Exercise aim →
Return the whole listing, keeping every character the same.

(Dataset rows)
========
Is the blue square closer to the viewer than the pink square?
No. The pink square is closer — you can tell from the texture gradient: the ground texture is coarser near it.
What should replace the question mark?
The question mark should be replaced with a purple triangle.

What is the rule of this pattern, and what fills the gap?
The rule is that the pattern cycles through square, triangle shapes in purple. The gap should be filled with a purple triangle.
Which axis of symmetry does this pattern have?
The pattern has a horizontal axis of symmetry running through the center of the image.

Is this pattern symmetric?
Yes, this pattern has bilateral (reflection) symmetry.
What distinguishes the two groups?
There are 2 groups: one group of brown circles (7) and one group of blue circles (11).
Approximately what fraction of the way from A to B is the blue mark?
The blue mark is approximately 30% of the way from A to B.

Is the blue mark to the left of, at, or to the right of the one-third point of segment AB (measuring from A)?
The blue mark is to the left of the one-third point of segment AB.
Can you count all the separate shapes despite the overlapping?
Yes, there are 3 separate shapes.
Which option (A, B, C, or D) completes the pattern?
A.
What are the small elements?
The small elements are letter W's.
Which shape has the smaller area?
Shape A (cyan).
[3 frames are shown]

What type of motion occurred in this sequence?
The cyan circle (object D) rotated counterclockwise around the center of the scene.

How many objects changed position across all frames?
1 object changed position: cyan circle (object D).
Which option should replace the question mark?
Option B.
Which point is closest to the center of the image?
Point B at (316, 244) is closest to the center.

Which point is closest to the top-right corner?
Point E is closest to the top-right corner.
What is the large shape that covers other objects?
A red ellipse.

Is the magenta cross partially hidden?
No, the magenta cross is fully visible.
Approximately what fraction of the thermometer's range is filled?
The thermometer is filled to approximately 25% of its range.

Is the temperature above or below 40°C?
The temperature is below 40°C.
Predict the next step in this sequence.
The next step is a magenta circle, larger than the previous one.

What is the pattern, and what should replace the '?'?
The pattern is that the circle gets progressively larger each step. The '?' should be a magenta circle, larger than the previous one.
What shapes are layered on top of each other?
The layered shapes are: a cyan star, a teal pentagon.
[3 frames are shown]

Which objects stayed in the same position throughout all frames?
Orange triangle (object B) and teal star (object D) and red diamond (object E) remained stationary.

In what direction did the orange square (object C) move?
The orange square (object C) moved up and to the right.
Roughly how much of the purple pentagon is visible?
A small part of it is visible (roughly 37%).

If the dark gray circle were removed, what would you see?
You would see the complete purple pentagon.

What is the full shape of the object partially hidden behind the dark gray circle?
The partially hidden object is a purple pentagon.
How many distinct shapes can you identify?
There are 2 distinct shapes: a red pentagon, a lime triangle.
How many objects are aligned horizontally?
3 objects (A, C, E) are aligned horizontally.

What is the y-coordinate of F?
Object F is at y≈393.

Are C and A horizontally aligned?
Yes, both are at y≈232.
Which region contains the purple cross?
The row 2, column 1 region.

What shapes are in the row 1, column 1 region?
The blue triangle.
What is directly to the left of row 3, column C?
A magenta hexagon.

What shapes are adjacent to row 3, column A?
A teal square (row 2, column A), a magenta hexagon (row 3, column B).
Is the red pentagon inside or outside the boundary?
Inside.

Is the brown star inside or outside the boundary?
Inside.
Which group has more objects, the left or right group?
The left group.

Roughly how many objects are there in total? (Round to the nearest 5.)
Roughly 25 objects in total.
========
Answer →
Is the blue square closer to the viewer than the pink square?
No. The pink square is closer — you can tell from the texture gradient: the ground texture is coarser near it.
What should replace the question mark?
The question mark should be replaced with a purple triangle.

What is the rule of this pattern, and what fills the gap?
The rule is that the pattern cycles through square, triangle shapes in purple. The gap should be filled with a purple triangle.
Which axis of symmetry does this pattern have?
The pattern has a horizontal axis of symmetry running through the center of the image.

Is this pattern symmetric?
Yes, this pattern has bilateral (reflection) symmetry.
What distinguishes the two groups?
There are 2 groups: one group of brown circles (7) and one group of blue circles (11).
Approximately what fraction of the way from A to B is the blue mark?
The blue mark is approximately 30% of the way from A to B.

Is the blue mark to the left of, at, or to the right of the one-third point of segment AB (measuring from A)?
The blue mark is to the left of the one-third point of segment AB.
Can you count all the separate shapes despite the overlapping?
Yes, there are 3 separate shapes.
Which option (A, B, C, or D) completes the pattern?
A.
What are the small elements?
The small elements are letter W's.
Which shape has the smaller area?
Shape A (cyan).
[3 frames are shown]

What type of motion occurred in this sequence?
The cyan circle (object D) rotated counterclockwise around the center of the scene.

How many objects changed position across all frames?
1 object changed position: cyan circle (object D).
Which option should replace the question mark?
Option B.
Which point is closest to the center of the image?
Point B at (316, 244) is closest to the center.

Which point is closest to the top-right corner?
Point E is closest to the top-right corner.
What is the large shape that covers other objects?
A red ellipse.

Is the magenta cross partially hidden?
No, the magenta cross is fully visible.
Approximately what fraction of the thermometer's range is filled?
The thermometer is filled to approximately 25% of its range.

Is the temperature above or below 40°C?
The temperature is below 40°C.
Predict the next step in this sequence.
The next step is a magenta circle, larger than the previous one.

What is the pattern, and what should replace the '?'?
The pattern is that the circle gets progressively larger each step. The '?' should be a magenta circle, larger than the previous one.
What shapes are layered on top of each other?
The layered shapes are: a cyan star, a teal pentagon.
[3 frames are shown]

Which objects stayed in the same position throughout all frames?
Orange triangle (object B) and teal star (object D) and red diamond (object E) remained stationary.

In what direction did the orange square (object C) move?
The orange square (object C) moved up and to the right.
Roughly how much of the purple pentagon is visible?
A small part of it is visible (roughly 37%).

If the dark gray circle were removed, what would you see?
You would see the complete purple pentagon.

What is the full shape of the object partially hidden behind the dark gray circle?
The partially hidden object is a purple pentagon.
How many distinct shapes can you identify?
There are 2 distinct shapes: a red pentagon, a lime triangle.
How many objects are aligned horizontally?
3 objects (A, C, E) are aligned horizontally.

What is the y-coordinate of F?
Object F is at y≈393.

Are C and A horizontally aligned?
Yes, both are at y≈232.
Which region contains the purple cross?
The row 2, column 1 region.

What shapes are in the row 1, column 1 region?
The blue triangle.
What is directly to the left of row 3, column C?
A magenta hexagon.

What shapes are adjacent to row 3, column A?
A teal square (row 2, column A), a magenta hexagon (row 3, column B).
Is the red pentagon inside or outside the boundary?
Inside.

Is the brown star inside or outside the boundary?
Inside.
Which group has more objects, the left or right group?
The left group.

Roughly how many objects are there in total? (Round to the nearest 5.)
Roughly 25 objects in total.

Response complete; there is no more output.